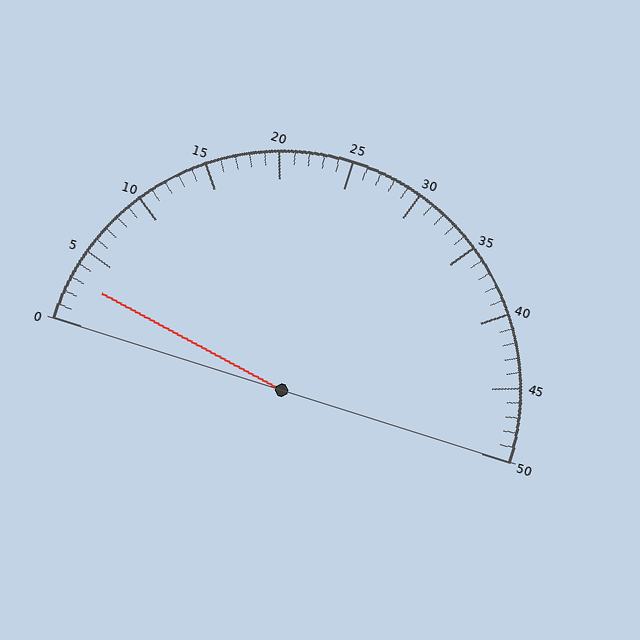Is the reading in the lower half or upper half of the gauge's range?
The reading is in the lower half of the range (0 to 50).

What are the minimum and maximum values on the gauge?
The gauge ranges from 0 to 50.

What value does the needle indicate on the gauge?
The needle indicates approximately 3.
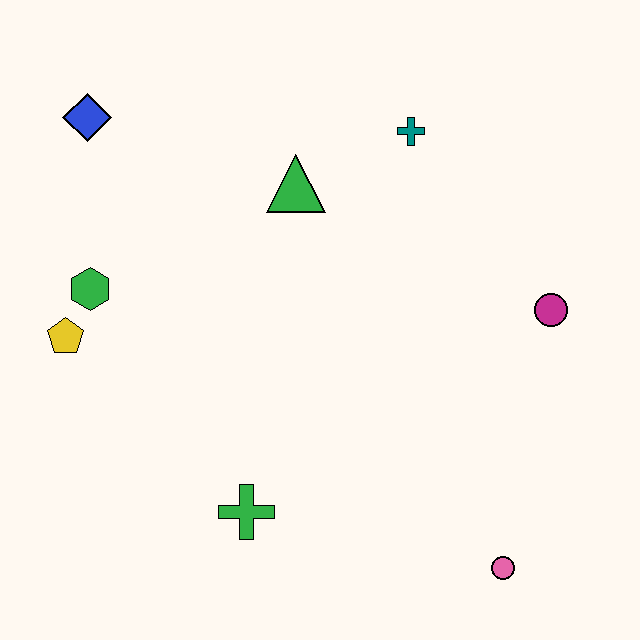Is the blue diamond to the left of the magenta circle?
Yes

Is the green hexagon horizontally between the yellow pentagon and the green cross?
Yes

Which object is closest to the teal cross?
The green triangle is closest to the teal cross.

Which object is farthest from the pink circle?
The blue diamond is farthest from the pink circle.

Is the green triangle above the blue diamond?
No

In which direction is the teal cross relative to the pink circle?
The teal cross is above the pink circle.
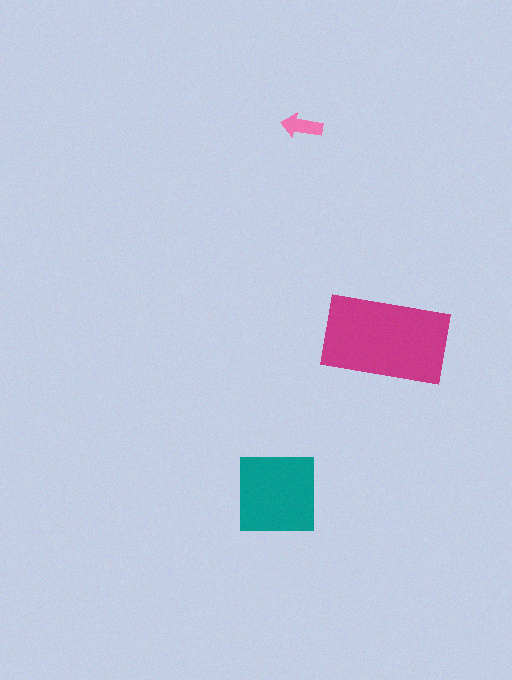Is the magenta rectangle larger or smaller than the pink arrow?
Larger.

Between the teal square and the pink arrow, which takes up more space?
The teal square.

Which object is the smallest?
The pink arrow.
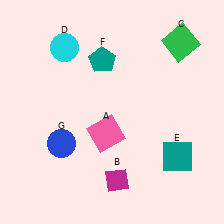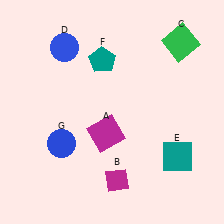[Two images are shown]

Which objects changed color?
A changed from pink to magenta. D changed from cyan to blue.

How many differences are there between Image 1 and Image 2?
There are 2 differences between the two images.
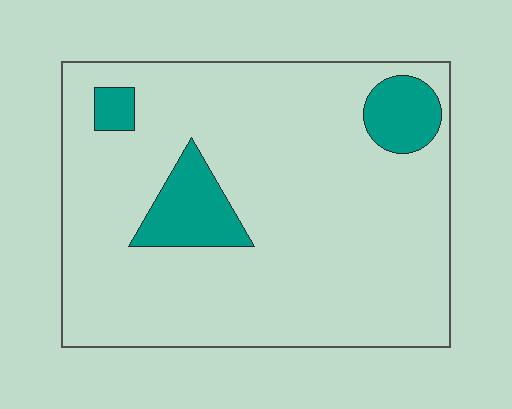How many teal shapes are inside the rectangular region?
3.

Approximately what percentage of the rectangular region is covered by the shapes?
Approximately 10%.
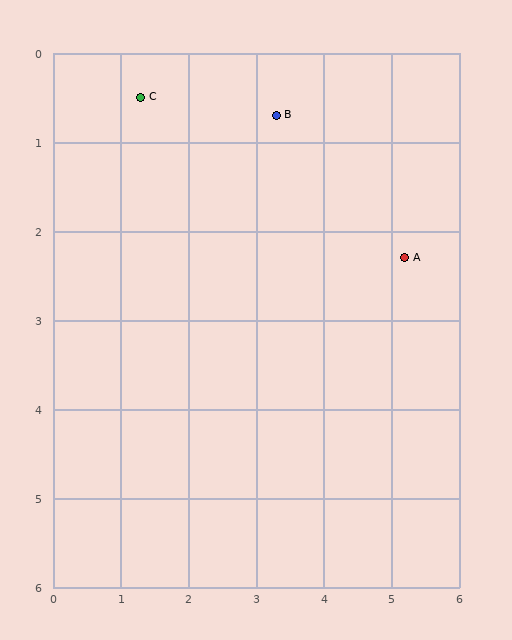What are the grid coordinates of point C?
Point C is at approximately (1.3, 0.5).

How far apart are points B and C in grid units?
Points B and C are about 2.0 grid units apart.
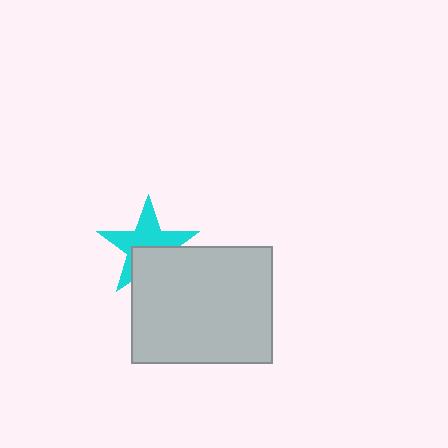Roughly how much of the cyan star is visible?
About half of it is visible (roughly 60%).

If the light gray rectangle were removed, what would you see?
You would see the complete cyan star.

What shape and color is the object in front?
The object in front is a light gray rectangle.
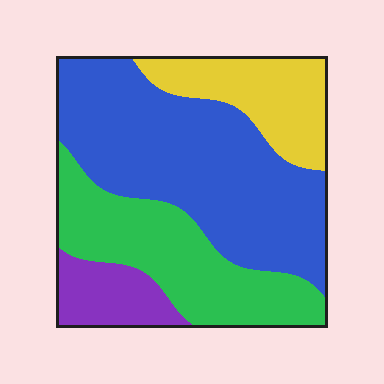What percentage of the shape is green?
Green takes up about one quarter (1/4) of the shape.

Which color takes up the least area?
Purple, at roughly 10%.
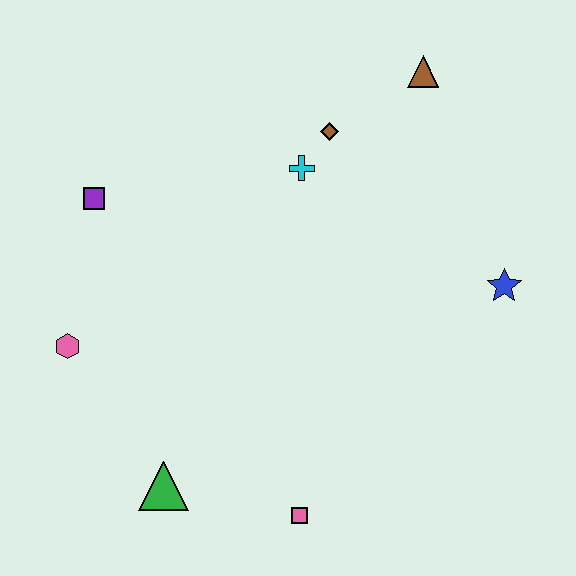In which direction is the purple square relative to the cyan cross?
The purple square is to the left of the cyan cross.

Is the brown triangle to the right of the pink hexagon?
Yes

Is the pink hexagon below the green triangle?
No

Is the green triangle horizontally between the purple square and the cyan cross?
Yes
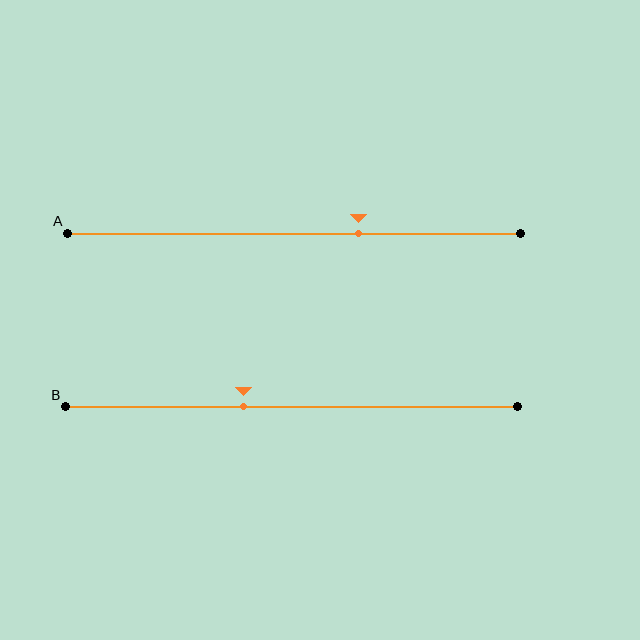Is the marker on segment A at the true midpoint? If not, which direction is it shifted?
No, the marker on segment A is shifted to the right by about 14% of the segment length.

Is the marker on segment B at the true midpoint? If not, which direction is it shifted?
No, the marker on segment B is shifted to the left by about 11% of the segment length.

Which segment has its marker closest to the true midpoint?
Segment B has its marker closest to the true midpoint.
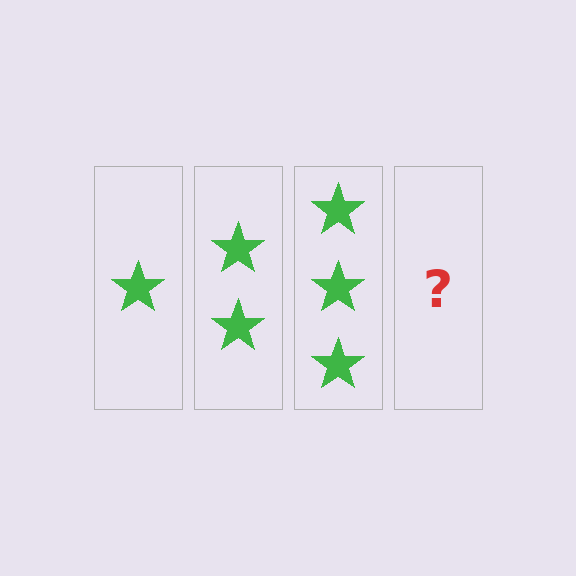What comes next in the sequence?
The next element should be 4 stars.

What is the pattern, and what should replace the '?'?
The pattern is that each step adds one more star. The '?' should be 4 stars.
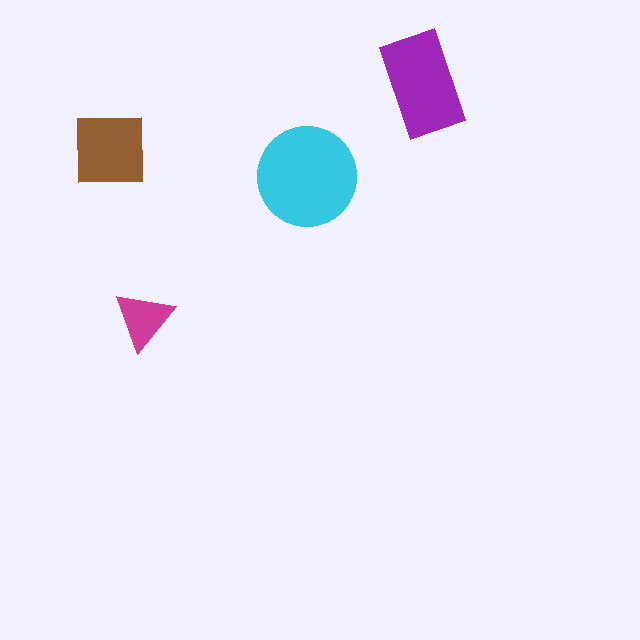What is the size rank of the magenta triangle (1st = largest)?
4th.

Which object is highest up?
The purple rectangle is topmost.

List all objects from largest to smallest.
The cyan circle, the purple rectangle, the brown square, the magenta triangle.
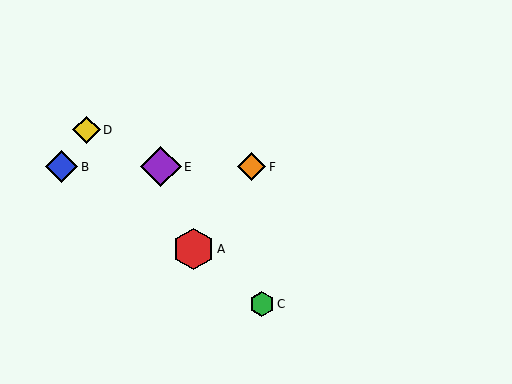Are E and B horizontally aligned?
Yes, both are at y≈167.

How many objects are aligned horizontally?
3 objects (B, E, F) are aligned horizontally.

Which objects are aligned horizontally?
Objects B, E, F are aligned horizontally.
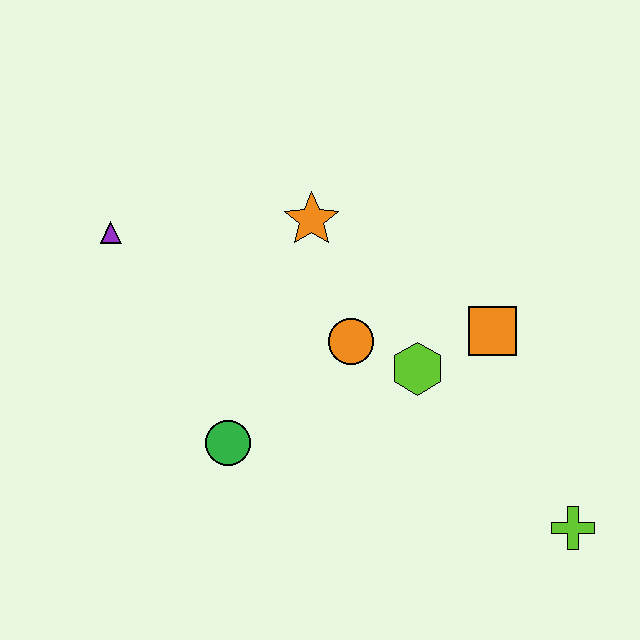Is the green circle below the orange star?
Yes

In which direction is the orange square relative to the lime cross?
The orange square is above the lime cross.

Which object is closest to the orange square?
The lime hexagon is closest to the orange square.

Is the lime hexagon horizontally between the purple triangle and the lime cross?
Yes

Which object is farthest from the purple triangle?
The lime cross is farthest from the purple triangle.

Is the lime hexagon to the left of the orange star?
No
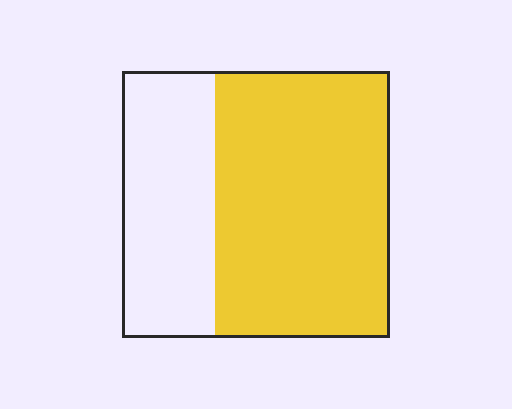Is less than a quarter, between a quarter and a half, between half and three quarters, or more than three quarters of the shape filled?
Between half and three quarters.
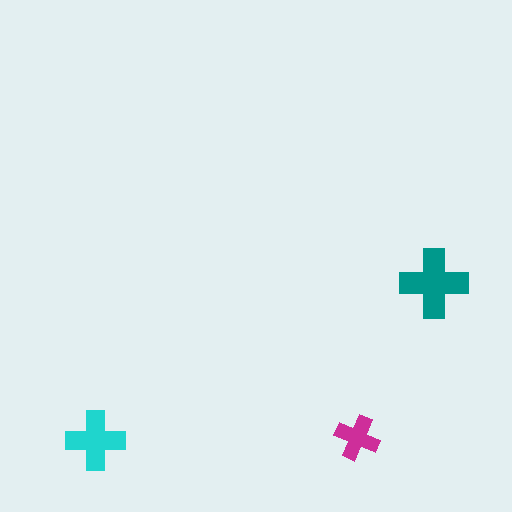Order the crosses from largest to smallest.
the teal one, the cyan one, the magenta one.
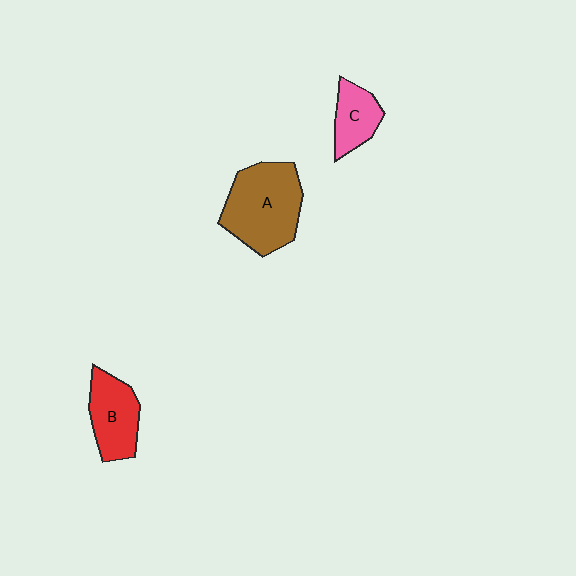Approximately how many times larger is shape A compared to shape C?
Approximately 2.2 times.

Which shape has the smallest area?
Shape C (pink).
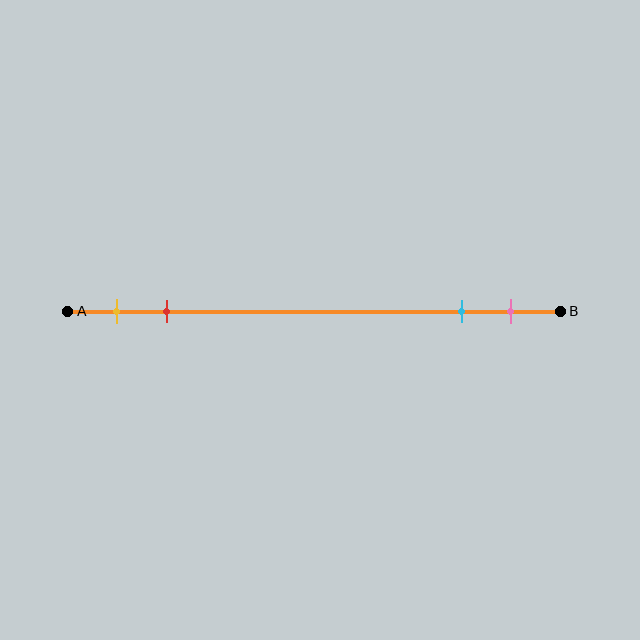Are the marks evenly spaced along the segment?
No, the marks are not evenly spaced.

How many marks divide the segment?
There are 4 marks dividing the segment.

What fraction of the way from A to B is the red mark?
The red mark is approximately 20% (0.2) of the way from A to B.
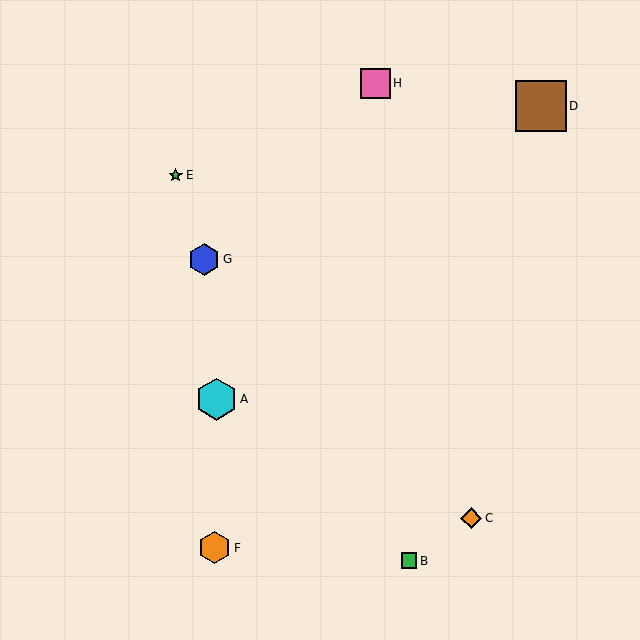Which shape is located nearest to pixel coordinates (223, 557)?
The orange hexagon (labeled F) at (215, 548) is nearest to that location.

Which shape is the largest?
- - - -
Your task: Restate verbatim the lines running from the line with "Which object is closest to the orange square?" through the end of the material; both ends count, and images are omitted.

Reply to the task:
Which object is closest to the orange square?
The lime hexagon is closest to the orange square.

Is the lime hexagon horizontally between the purple triangle and the lime cross?
Yes

Which object is farthest from the purple triangle?
The lime cross is farthest from the purple triangle.

Is the lime hexagon to the left of the orange star?
No
Is less than a quarter, between a quarter and a half, between half and three quarters, or more than three quarters of the shape filled?
Between half and three quarters.
Order the crosses from largest to smallest.
the teal one, the cyan one, the magenta one.
Approximately how many times larger is shape A compared to shape C?
Approximately 2.2 times.

Which shape has the smallest area?
Shape C (pink).
Are the marks evenly spaced along the segment?
No, the marks are not evenly spaced.

How many marks divide the segment?
There are 4 marks dividing the segment.

What fraction of the way from A to B is the red mark?
The red mark is approximately 20% (0.2) of the way from A to B.
Which shape is located nearest to pixel coordinates (223, 557)?
The orange hexagon (labeled F) at (215, 548) is nearest to that location.

Which shape is the largest?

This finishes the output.